## AIM OF THE EXERCISE
Using the entries below, quote exactly the span of lines that begins with the line containing "How does the" and ends with the final line.

## ENTRIES SUPPLIED
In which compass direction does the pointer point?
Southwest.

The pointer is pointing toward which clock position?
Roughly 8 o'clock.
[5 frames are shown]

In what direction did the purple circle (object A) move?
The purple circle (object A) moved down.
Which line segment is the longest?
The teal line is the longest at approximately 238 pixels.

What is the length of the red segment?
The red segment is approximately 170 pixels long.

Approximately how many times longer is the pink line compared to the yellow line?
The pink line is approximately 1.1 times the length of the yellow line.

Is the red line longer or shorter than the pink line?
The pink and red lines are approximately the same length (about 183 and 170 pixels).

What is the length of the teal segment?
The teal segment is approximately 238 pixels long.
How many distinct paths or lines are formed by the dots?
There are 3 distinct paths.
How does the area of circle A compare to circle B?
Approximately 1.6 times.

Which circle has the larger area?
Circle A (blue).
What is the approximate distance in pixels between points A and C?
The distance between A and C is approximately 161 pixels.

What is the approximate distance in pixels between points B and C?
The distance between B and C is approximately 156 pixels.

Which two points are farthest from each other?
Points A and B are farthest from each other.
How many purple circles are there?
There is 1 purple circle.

## RESPONSE
How does the area of circle A compare to circle B?
Approximately 1.6 times.

Which circle has the larger area?
Circle A (blue).
What is the approximate distance in pixels between points A and C?
The distance between A and C is approximately 161 pixels.

What is the approximate distance in pixels between points B and C?
The distance between B and C is approximately 156 pixels.

Which two points are farthest from each other?
Points A and B are farthest from each other.
How many purple circles are there?
There is 1 purple circle.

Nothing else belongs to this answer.